### WHAT YOU ARE ASKED TO DO
Using the records below, copy exactly the part that opens with the line holding "Part of a teal" and closes with the line holding "What are the grid coordinates of point G?", minus the pictures.

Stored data
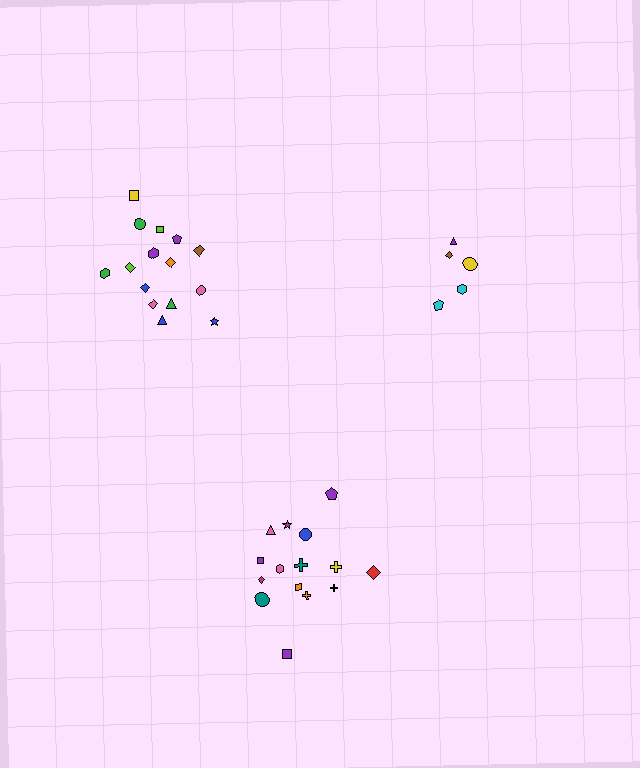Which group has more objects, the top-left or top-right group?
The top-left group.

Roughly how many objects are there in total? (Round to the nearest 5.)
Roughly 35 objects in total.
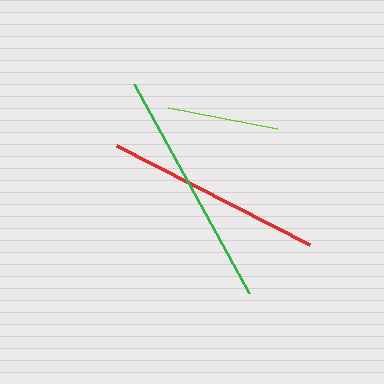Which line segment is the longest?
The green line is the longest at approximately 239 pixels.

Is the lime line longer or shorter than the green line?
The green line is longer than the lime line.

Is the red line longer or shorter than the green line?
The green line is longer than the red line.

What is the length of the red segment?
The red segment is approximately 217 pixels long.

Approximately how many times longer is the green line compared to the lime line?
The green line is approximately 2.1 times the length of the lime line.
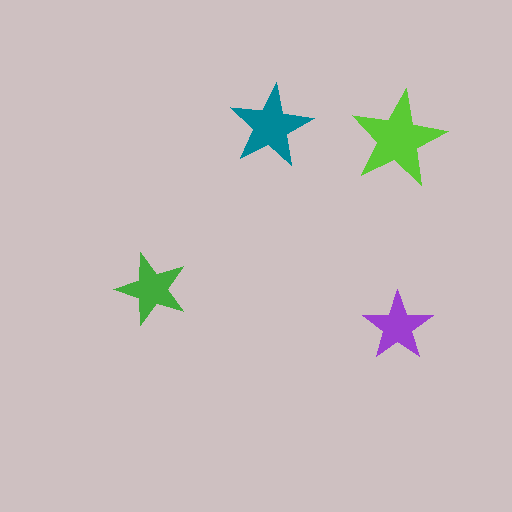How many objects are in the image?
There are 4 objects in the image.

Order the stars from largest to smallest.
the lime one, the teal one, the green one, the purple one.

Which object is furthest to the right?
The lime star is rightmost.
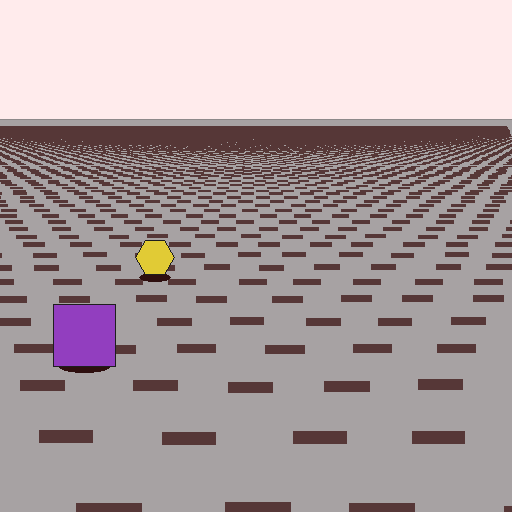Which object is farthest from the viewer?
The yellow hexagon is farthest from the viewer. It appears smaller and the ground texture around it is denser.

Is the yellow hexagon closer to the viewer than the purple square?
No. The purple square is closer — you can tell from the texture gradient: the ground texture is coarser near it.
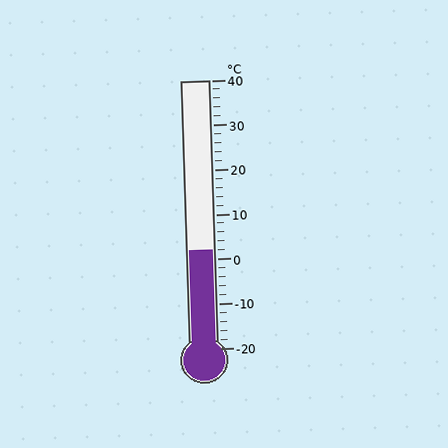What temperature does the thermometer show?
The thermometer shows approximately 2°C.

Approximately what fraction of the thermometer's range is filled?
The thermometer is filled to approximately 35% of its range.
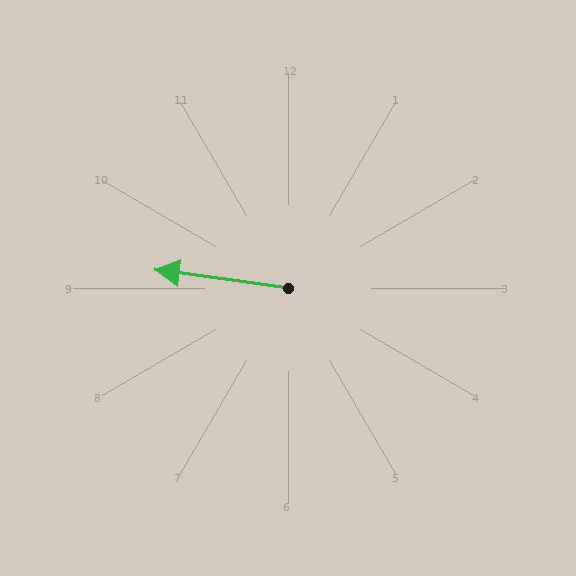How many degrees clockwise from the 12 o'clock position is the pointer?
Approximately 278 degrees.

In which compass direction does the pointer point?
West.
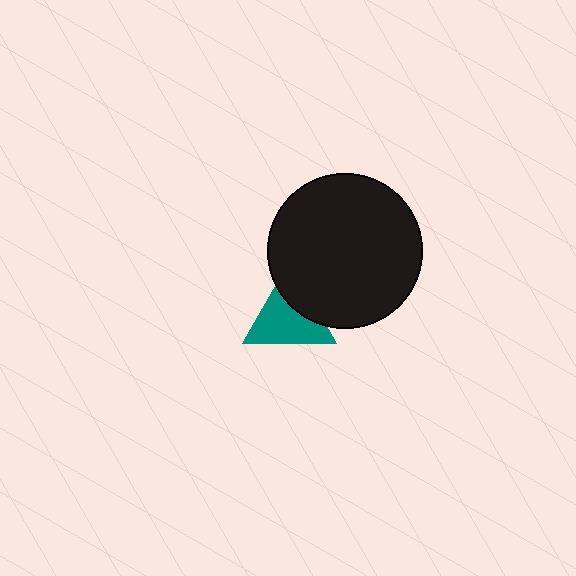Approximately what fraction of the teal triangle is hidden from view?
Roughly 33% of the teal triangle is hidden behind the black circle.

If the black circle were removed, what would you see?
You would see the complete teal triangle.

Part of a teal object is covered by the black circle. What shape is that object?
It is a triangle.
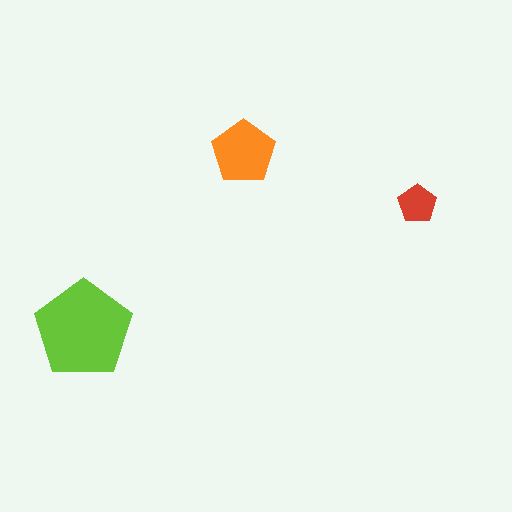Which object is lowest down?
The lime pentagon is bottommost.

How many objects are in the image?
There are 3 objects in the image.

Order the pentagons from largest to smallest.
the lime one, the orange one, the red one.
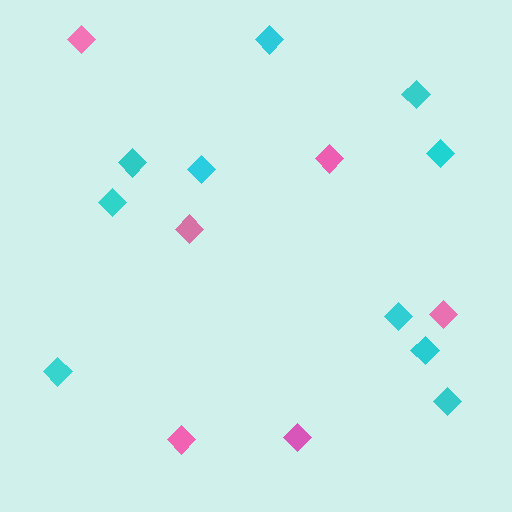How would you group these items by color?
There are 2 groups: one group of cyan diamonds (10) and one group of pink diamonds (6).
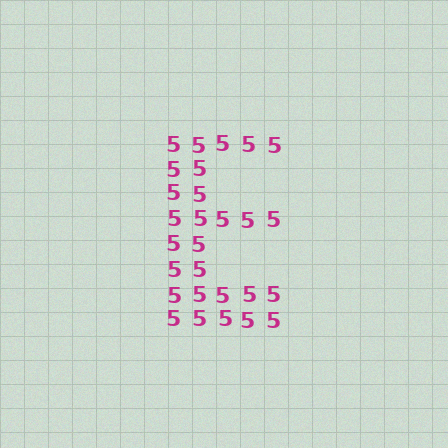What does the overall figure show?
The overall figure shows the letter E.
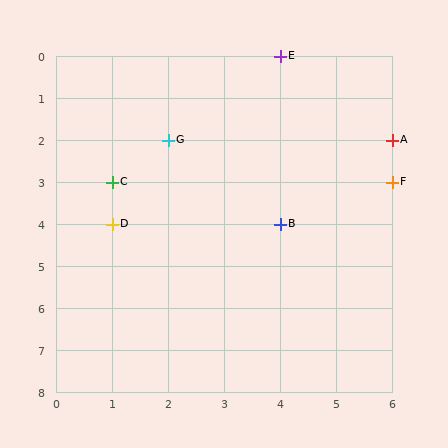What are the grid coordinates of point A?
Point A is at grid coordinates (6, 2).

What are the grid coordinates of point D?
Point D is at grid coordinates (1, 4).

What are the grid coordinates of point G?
---
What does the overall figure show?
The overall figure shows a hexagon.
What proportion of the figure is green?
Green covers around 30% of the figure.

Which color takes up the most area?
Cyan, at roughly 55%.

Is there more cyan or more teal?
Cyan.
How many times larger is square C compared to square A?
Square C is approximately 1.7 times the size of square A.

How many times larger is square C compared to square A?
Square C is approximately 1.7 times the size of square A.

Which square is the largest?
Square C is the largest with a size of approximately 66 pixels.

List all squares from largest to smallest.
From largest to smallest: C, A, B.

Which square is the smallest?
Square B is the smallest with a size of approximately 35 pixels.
* * *
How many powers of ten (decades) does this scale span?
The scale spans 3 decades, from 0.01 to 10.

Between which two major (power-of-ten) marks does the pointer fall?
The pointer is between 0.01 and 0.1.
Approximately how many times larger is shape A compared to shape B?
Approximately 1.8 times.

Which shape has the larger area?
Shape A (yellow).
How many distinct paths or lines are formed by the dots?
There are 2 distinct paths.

### EXERCISE OUTPUT
Part of a teal object is covered by the black circle. What shape is that object?
It is a triangle.
Which object is lowest down?
The lime pentagon is bottommost.

How many objects are in the image?
There are 3 objects in the image.

Order the pentagons from largest to smallest.
the lime one, the orange one, the red one.
How would you group these items by color?
There are 2 groups: one group of cyan diamonds (10) and one group of pink diamonds (6).
What does the overall figure show?
The overall figure shows the letter E.
What are the grid coordinates of point A?
Point A is at grid coordinates (6, 2).

What are the grid coordinates of point D?
Point D is at grid coordinates (1, 4).

What are the grid coordinates of point G?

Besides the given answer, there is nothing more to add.